Given problem ->
In the listing below, find the line that contains "What is the approximate midpoint between points C" and the line that contains "What is the distance between points A and B?". Quote both and every line between them, exactly, and nothing more.

Supplied information ->

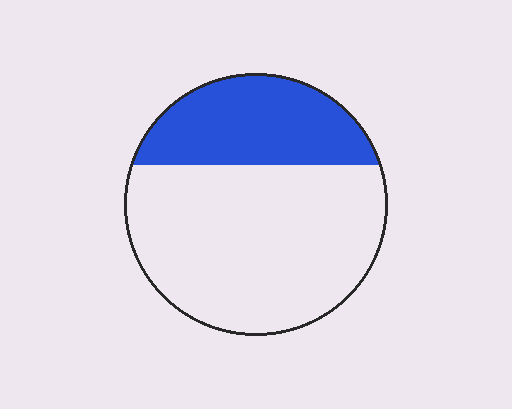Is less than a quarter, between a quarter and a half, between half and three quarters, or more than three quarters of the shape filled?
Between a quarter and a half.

...

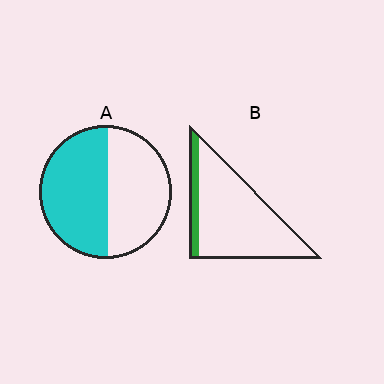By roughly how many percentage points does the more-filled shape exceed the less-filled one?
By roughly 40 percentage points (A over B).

* * *

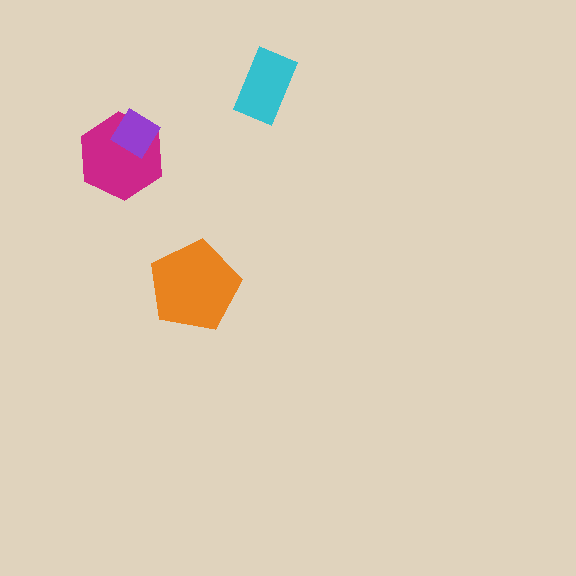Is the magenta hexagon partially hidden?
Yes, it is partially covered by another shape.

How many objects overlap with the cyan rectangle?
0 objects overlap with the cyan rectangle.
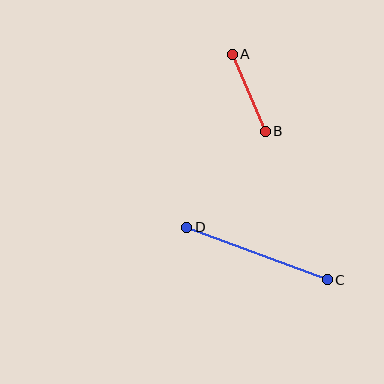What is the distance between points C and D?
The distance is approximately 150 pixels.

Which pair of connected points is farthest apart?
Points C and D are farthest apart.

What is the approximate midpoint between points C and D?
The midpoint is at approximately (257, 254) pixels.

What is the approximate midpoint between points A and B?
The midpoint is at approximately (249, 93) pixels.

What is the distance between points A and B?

The reply ->
What is the approximate midpoint between points C and D?
The midpoint is at approximately (257, 254) pixels.

What is the approximate midpoint between points A and B?
The midpoint is at approximately (249, 93) pixels.

What is the distance between points A and B?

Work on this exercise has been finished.